◆ Task objective ◆
Return all of the data exactly, with nothing left out but the pictures.
-*-*-
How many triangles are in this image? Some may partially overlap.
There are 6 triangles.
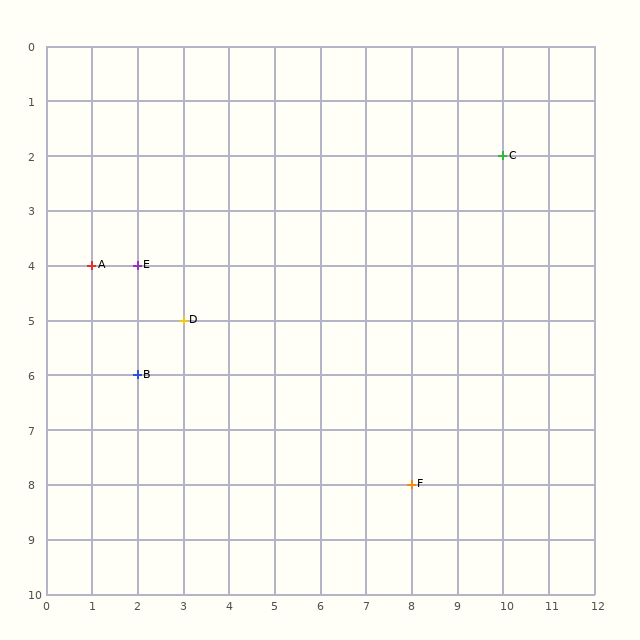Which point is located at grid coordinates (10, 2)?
Point C is at (10, 2).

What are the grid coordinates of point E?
Point E is at grid coordinates (2, 4).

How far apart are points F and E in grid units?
Points F and E are 6 columns and 4 rows apart (about 7.2 grid units diagonally).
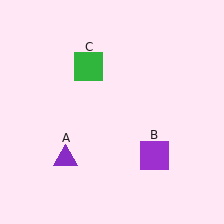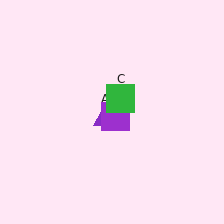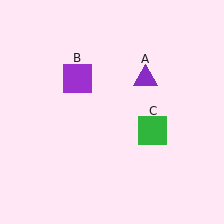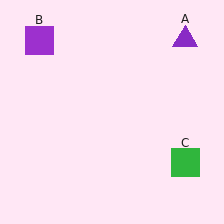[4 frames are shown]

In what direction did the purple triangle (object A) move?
The purple triangle (object A) moved up and to the right.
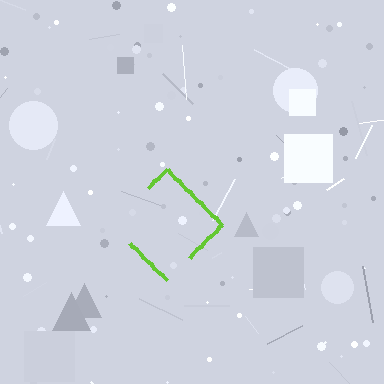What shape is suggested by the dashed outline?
The dashed outline suggests a diamond.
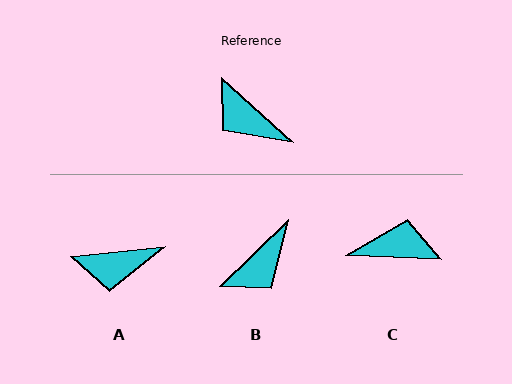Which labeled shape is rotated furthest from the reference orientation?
C, about 140 degrees away.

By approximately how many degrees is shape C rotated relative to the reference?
Approximately 140 degrees clockwise.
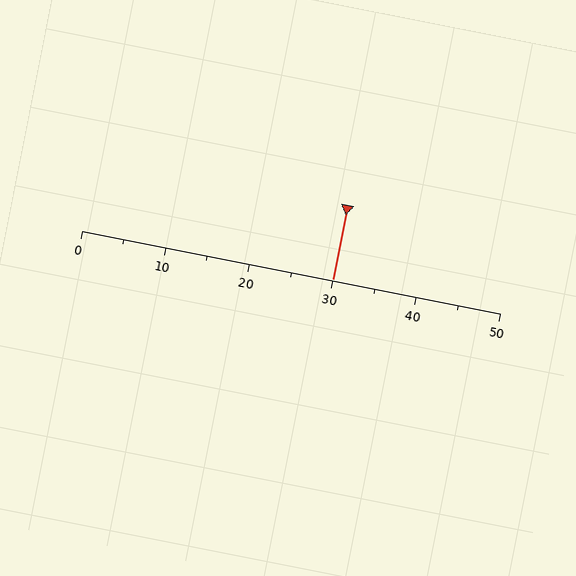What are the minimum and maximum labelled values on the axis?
The axis runs from 0 to 50.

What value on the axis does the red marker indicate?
The marker indicates approximately 30.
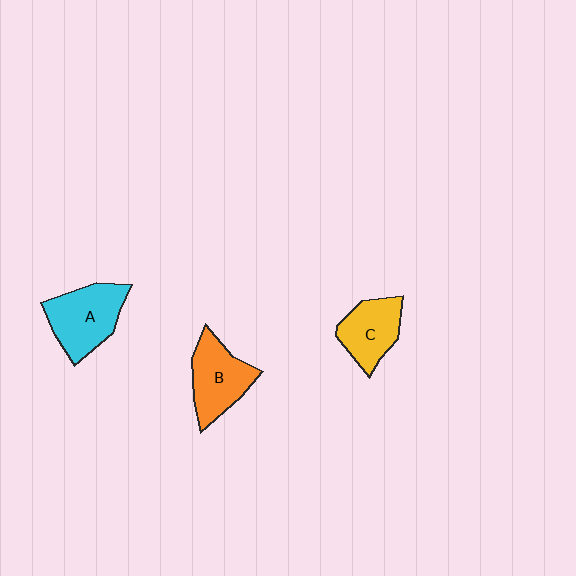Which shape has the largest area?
Shape A (cyan).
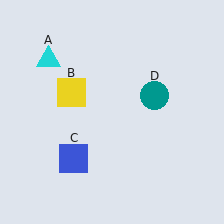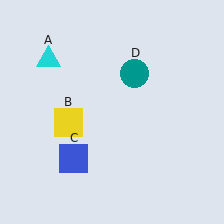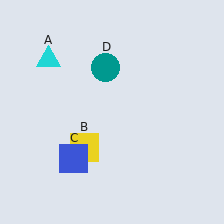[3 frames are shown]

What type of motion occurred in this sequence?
The yellow square (object B), teal circle (object D) rotated counterclockwise around the center of the scene.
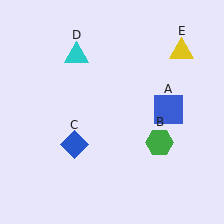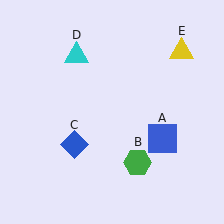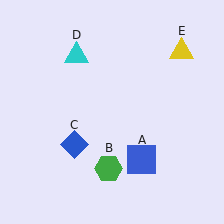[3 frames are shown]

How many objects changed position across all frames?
2 objects changed position: blue square (object A), green hexagon (object B).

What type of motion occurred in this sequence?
The blue square (object A), green hexagon (object B) rotated clockwise around the center of the scene.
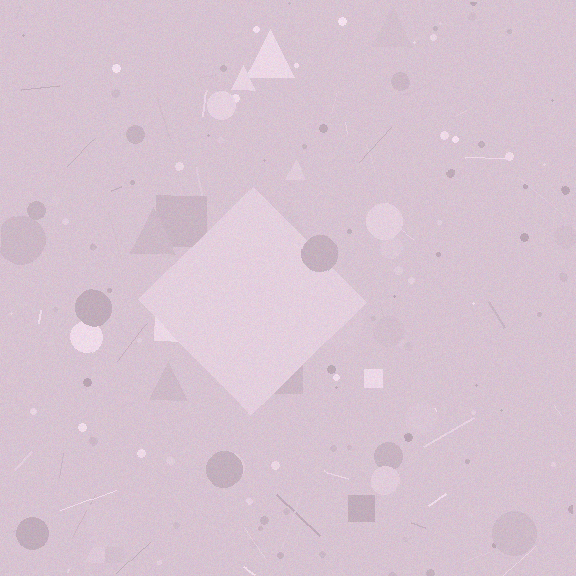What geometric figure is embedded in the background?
A diamond is embedded in the background.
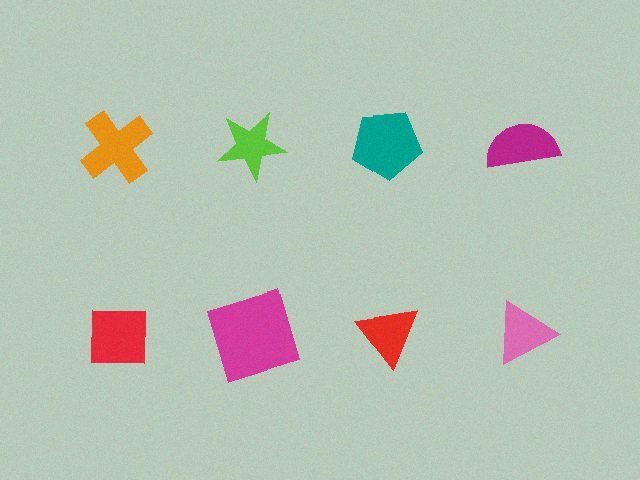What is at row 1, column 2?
A lime star.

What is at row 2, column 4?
A pink triangle.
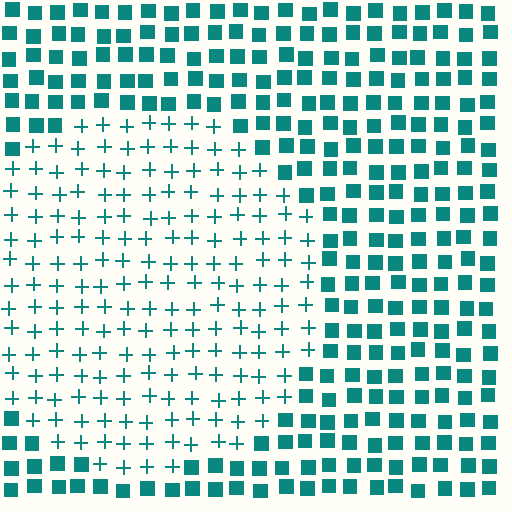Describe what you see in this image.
The image is filled with small teal elements arranged in a uniform grid. A circle-shaped region contains plus signs, while the surrounding area contains squares. The boundary is defined purely by the change in element shape.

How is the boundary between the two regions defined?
The boundary is defined by a change in element shape: plus signs inside vs. squares outside. All elements share the same color and spacing.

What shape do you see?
I see a circle.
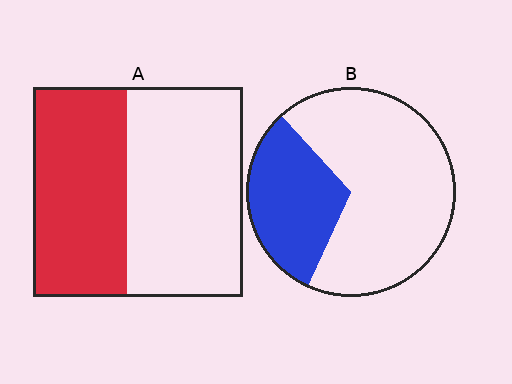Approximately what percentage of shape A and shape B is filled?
A is approximately 45% and B is approximately 30%.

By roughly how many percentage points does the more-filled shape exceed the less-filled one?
By roughly 15 percentage points (A over B).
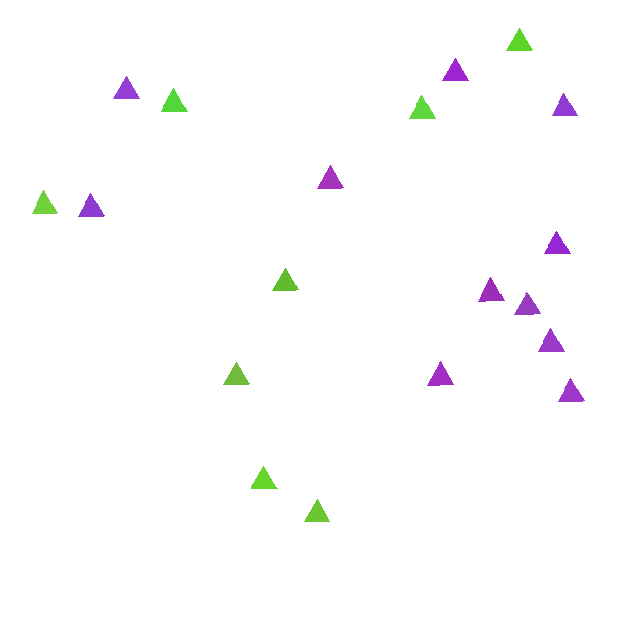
-*-*-
◆ Result of this exercise ◆
How many triangles are in this image? Some may partially overlap.
There are 6 triangles.
Which point is located at grid coordinates (10, 2)?
Point C is at (10, 2).

What are the grid coordinates of point E?
Point E is at grid coordinates (2, 4).

How far apart are points F and E in grid units?
Points F and E are 6 columns and 4 rows apart (about 7.2 grid units diagonally).
[4 frames are shown]

In what direction did the purple triangle (object A) move?
The purple triangle (object A) moved up and to the right.
What shape is suggested by the dashed outline?
The dashed outline suggests a diamond.
Which labeled shape is rotated furthest from the reference orientation?
C, about 140 degrees away.

By approximately how many degrees is shape C rotated relative to the reference?
Approximately 140 degrees clockwise.
What are the minimum and maximum labelled values on the axis?
The axis runs from 0 to 50.

What value on the axis does the red marker indicate?
The marker indicates approximately 30.
Which shape has the largest area?
Shape A (cyan).
[3 frames are shown]

What type of motion occurred in this sequence?
The yellow square (object B), teal circle (object D) rotated counterclockwise around the center of the scene.
[3 frames are shown]

How many objects changed position across all frames?
2 objects changed position: blue square (object A), green hexagon (object B).

What type of motion occurred in this sequence?
The blue square (object A), green hexagon (object B) rotated clockwise around the center of the scene.
What geometric figure is embedded in the background?
A diamond is embedded in the background.
What is at row 1, column 2?
A lime star.

What is at row 2, column 4?
A pink triangle.
Describe what you see in this image.
The image is filled with small teal elements arranged in a uniform grid. A circle-shaped region contains plus signs, while the surrounding area contains squares. The boundary is defined purely by the change in element shape.

How is the boundary between the two regions defined?
The boundary is defined by a change in element shape: plus signs inside vs. squares outside. All elements share the same color and spacing.

What shape do you see?
I see a circle.
Approximately what percentage of shape A and shape B is filled?
A is approximately 45% and B is approximately 30%.

By roughly how many percentage points does the more-filled shape exceed the less-filled one?
By roughly 15 percentage points (A over B).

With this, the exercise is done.